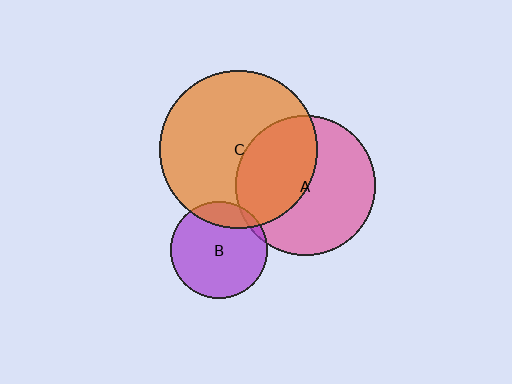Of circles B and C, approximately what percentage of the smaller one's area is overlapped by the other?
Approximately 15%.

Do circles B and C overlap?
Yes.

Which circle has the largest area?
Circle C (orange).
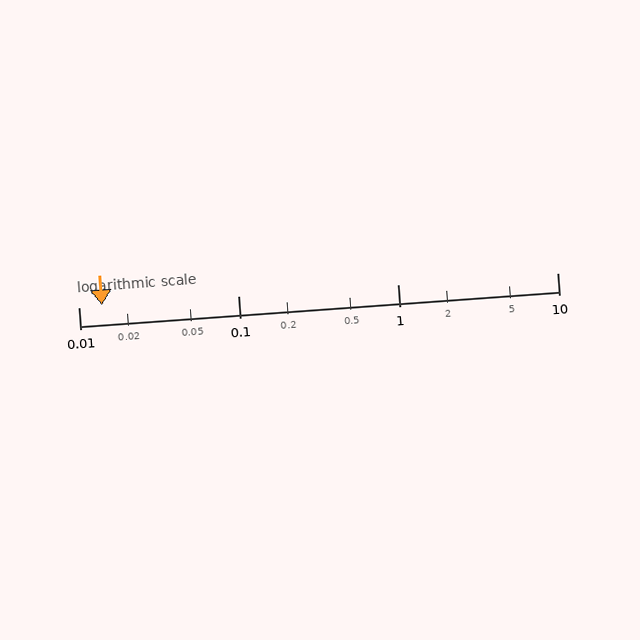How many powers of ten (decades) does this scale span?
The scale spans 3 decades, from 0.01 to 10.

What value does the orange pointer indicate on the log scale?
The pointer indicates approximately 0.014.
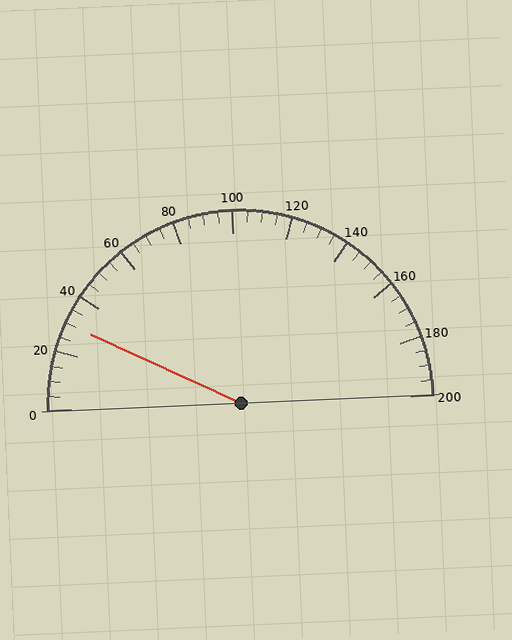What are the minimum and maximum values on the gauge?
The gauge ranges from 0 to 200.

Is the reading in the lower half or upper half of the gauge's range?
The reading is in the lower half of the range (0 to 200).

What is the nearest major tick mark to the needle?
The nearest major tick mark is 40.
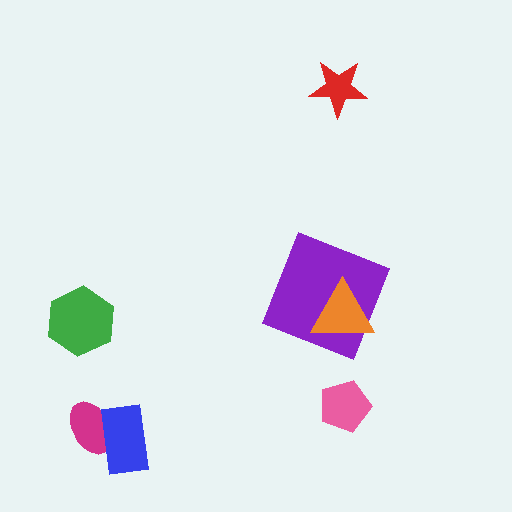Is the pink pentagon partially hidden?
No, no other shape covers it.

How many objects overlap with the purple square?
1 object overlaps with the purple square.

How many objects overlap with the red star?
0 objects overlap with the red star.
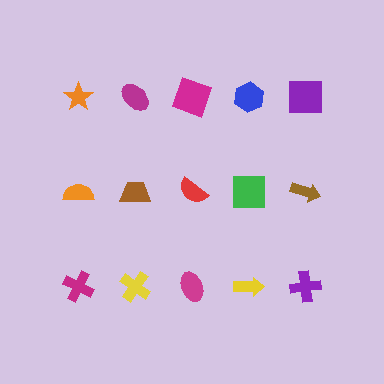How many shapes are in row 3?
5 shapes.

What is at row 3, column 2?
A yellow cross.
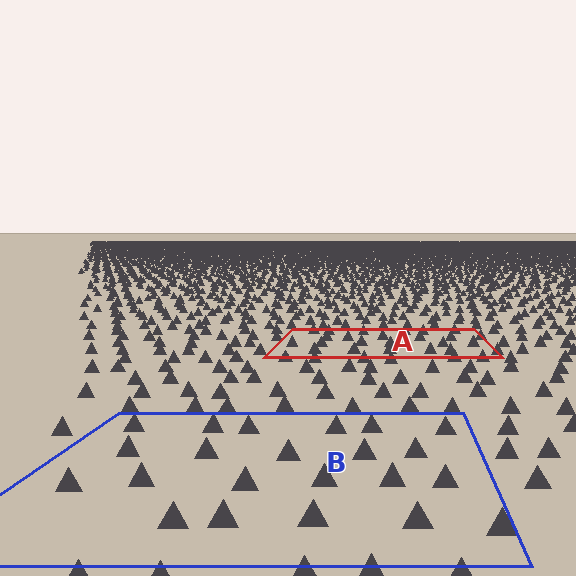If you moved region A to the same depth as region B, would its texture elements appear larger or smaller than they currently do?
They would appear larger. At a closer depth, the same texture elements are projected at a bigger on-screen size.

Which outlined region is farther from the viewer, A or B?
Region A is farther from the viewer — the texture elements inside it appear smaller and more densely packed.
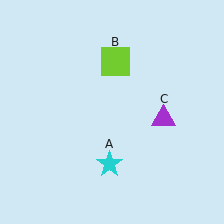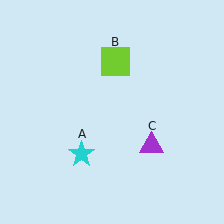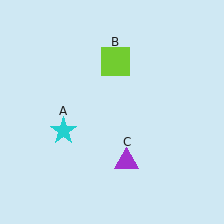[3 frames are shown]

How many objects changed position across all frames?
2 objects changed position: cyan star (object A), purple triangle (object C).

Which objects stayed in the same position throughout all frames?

###

Omit every picture, then reproduce the rest of the listing exactly.

Of circles B and C, approximately what percentage of the smaller one's area is overlapped by the other?
Approximately 15%.

Do circles B and C overlap?
Yes.

Which circle has the largest area?
Circle C (orange).
How many powers of ten (decades) does this scale span?
The scale spans 3 decades, from 0.01 to 10.

What value does the orange pointer indicate on the log scale?
The pointer indicates approximately 0.014.
What are the minimum and maximum values on the gauge?
The gauge ranges from 0 to 200.

Is the reading in the lower half or upper half of the gauge's range?
The reading is in the lower half of the range (0 to 200).

What is the nearest major tick mark to the needle?
The nearest major tick mark is 40.
Is the pink pentagon partially hidden?
No, no other shape covers it.

How many objects overlap with the purple square?
1 object overlaps with the purple square.

How many objects overlap with the red star?
0 objects overlap with the red star.
How many shapes are in row 3?
5 shapes.

What is at row 3, column 2?
A yellow cross.
If you moved region A to the same depth as region B, would its texture elements appear larger or smaller than they currently do?
They would appear larger. At a closer depth, the same texture elements are projected at a bigger on-screen size.

Which outlined region is farther from the viewer, A or B?
Region A is farther from the viewer — the texture elements inside it appear smaller and more densely packed.
[3 frames are shown]

How many objects changed position across all frames?
2 objects changed position: cyan star (object A), purple triangle (object C).

Which objects stayed in the same position throughout all frames?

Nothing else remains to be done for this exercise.